Work to complete — Every line from the one holding "In what direction" through the one holding "Is the pink triangle partially hidden?" should be returned exactly, both included; the pictures should not.

## BEGIN Records to process

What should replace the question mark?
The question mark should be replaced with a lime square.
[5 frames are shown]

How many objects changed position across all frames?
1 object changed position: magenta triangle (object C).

## END Records to process
## BEGIN Records to process

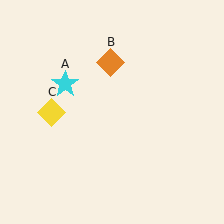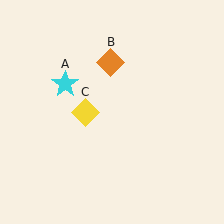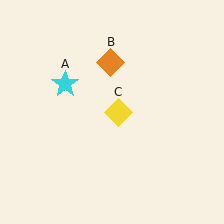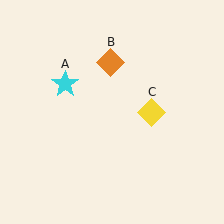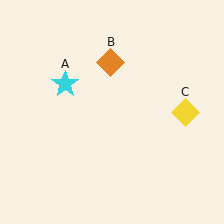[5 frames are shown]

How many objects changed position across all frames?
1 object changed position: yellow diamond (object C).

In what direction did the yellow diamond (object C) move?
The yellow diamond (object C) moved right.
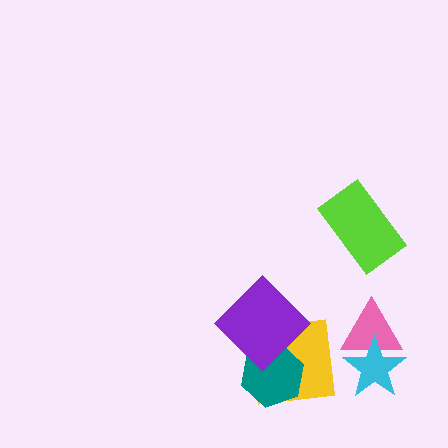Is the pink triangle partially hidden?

## END Records to process
## BEGIN Records to process

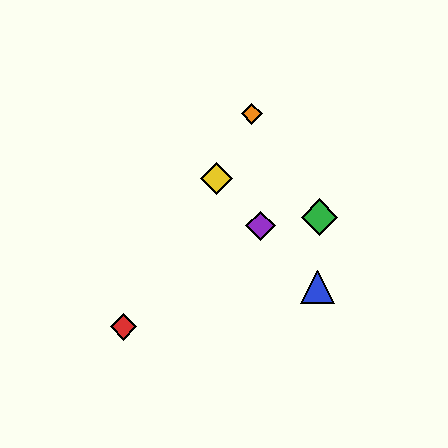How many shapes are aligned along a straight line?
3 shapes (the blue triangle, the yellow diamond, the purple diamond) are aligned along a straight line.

## END Records to process

Written answer —
In what direction did the yellow diamond (object C) move?
The yellow diamond (object C) moved right.
Is the pink triangle partially hidden?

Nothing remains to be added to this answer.